**GOAL:** Set down the material below word for word, excluding the pictures.

-- DATA PROVIDED start --

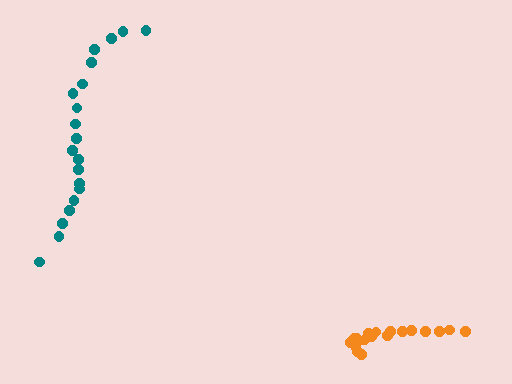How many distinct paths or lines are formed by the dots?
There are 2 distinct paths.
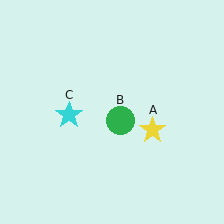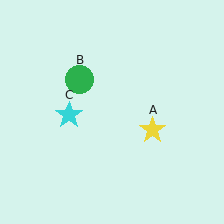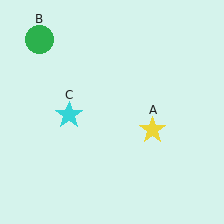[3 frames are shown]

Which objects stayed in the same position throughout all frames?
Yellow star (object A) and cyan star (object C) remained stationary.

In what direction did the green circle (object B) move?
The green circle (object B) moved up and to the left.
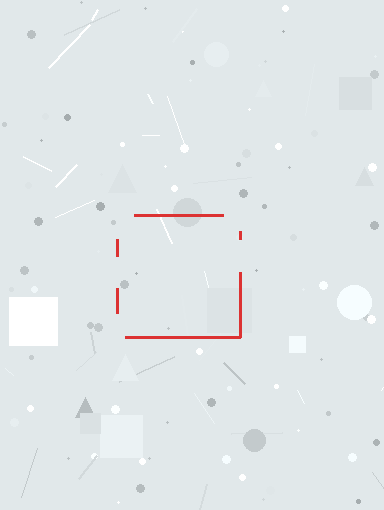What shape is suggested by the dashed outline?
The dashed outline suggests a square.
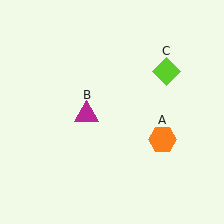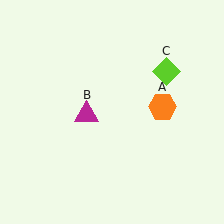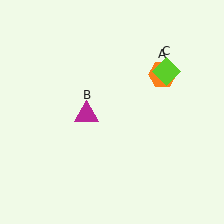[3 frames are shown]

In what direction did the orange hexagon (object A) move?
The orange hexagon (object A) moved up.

-- DATA PROVIDED end --

**WRITTEN ANSWER:**
How many distinct paths or lines are formed by the dots?
There are 2 distinct paths.
[3 frames are shown]

Which objects stayed in the same position throughout all frames?
Yellow star (object A) and cyan star (object C) remained stationary.

In what direction did the green circle (object B) move?
The green circle (object B) moved up and to the left.
What shape is suggested by the dashed outline?
The dashed outline suggests a square.
[3 frames are shown]

In what direction did the orange hexagon (object A) move?
The orange hexagon (object A) moved up.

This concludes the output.